» **Extracted records**:
§ §

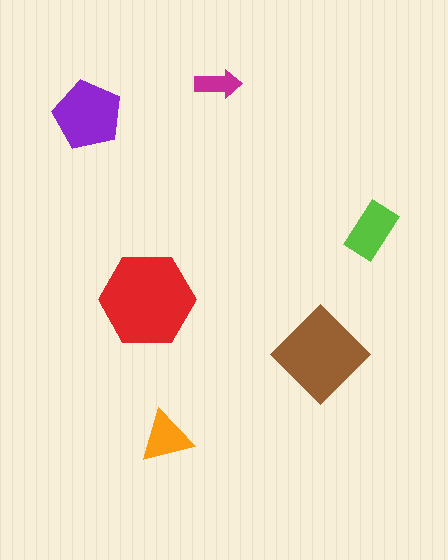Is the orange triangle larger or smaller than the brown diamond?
Smaller.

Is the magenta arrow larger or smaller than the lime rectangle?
Smaller.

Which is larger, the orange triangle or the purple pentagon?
The purple pentagon.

§ §

» **Task statement**: All of the data above should be quoted exactly, except for the pictures.

» **Task response**:
Is the orange triangle larger or smaller than the brown diamond?
Smaller.

Is the magenta arrow larger or smaller than the lime rectangle?
Smaller.

Which is larger, the orange triangle or the purple pentagon?
The purple pentagon.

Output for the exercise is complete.